-------- Given data
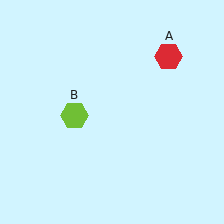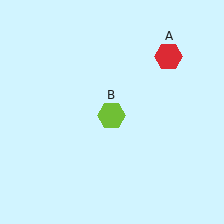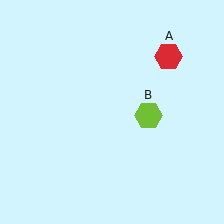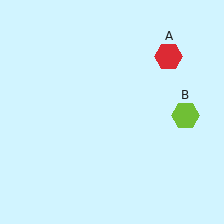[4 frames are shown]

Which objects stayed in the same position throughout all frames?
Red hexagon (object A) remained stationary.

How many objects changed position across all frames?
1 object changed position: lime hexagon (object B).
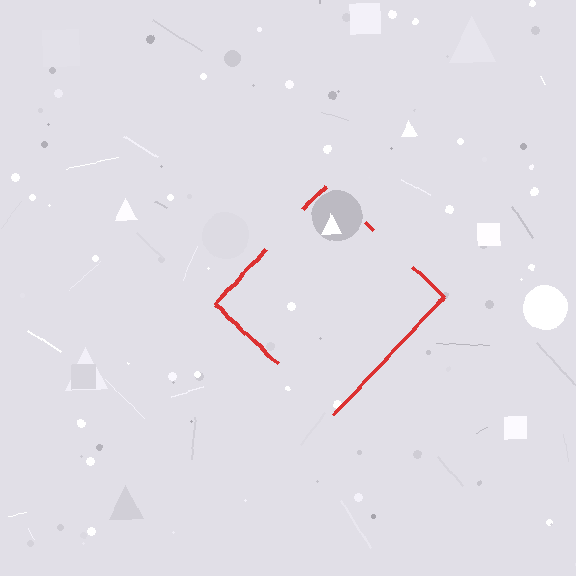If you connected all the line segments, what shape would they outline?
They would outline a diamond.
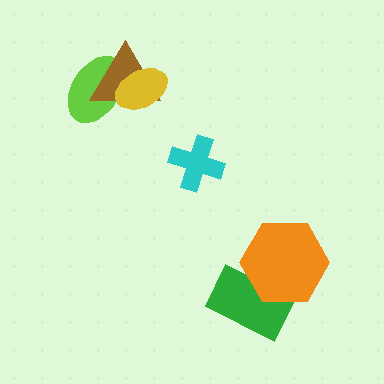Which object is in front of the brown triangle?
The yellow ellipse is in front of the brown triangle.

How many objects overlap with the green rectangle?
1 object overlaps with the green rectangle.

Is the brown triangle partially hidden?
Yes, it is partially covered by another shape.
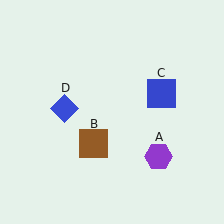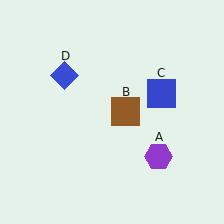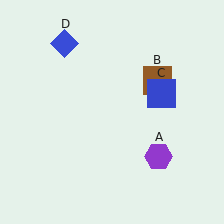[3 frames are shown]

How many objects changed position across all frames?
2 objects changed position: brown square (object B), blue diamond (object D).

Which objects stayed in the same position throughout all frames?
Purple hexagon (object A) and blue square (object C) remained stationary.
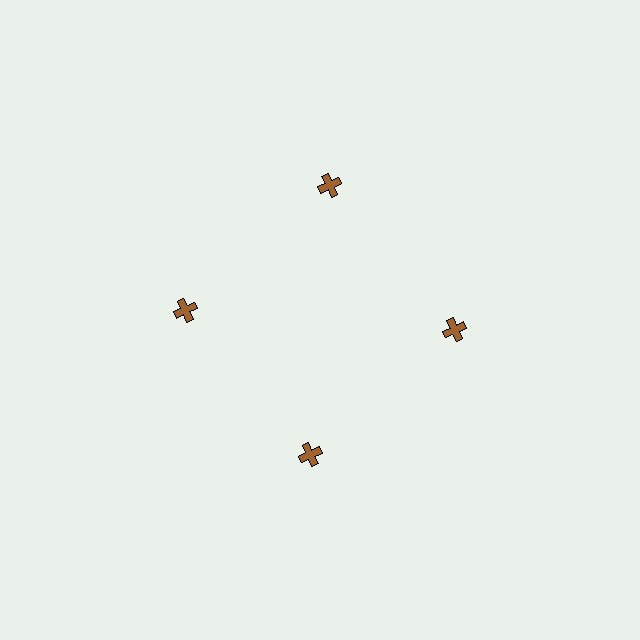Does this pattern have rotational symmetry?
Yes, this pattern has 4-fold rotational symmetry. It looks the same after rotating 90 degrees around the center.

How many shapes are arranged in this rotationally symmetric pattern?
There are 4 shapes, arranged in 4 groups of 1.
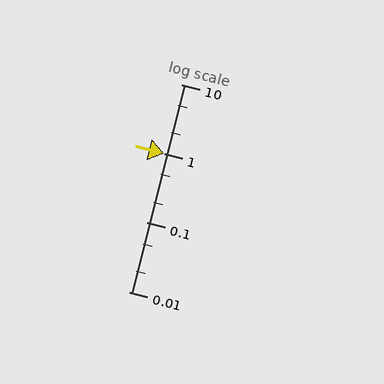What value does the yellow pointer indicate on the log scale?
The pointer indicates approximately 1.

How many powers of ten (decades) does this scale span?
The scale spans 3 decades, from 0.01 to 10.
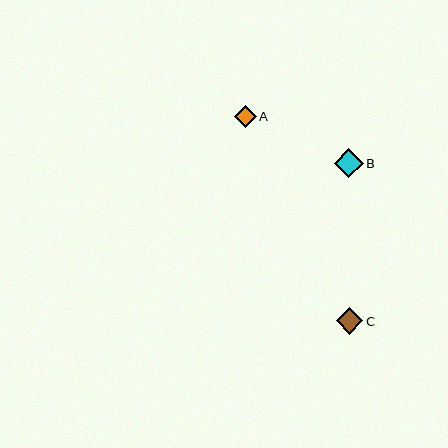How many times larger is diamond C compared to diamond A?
----------------
**Task statement:**
Leave the pictures out, and print every line of the listing exactly as written.

**Expected answer:**
[4 frames are shown]

Which objects stayed in the same position throughout all frames?
Red hexagon (object A) remained stationary.

How many objects changed position across all frames?
1 object changed position: lime hexagon (object B).
If you connected all the line segments, what shape would they outline?
They would outline a diamond.
Which object is in front of the brown triangle?
The yellow ellipse is in front of the brown triangle.

How many objects overlap with the green rectangle?
1 object overlaps with the green rectangle.

Is the brown triangle partially hidden?
Yes, it is partially covered by another shape.
[3 frames are shown]

How many objects changed position across all frames?
2 objects changed position: brown square (object B), blue diamond (object D).

Which objects stayed in the same position throughout all frames?
Purple hexagon (object A) and blue square (object C) remained stationary.
Does this pattern have rotational symmetry?
Yes, this pattern has 4-fold rotational symmetry. It looks the same after rotating 90 degrees around the center.

How many shapes are arranged in this rotationally symmetric pattern?
There are 4 shapes, arranged in 4 groups of 1.
What value does the yellow pointer indicate on the log scale?
The pointer indicates approximately 1.

How many powers of ten (decades) does this scale span?
The scale spans 3 decades, from 0.01 to 10.
How many times larger is diamond C compared to diamond A?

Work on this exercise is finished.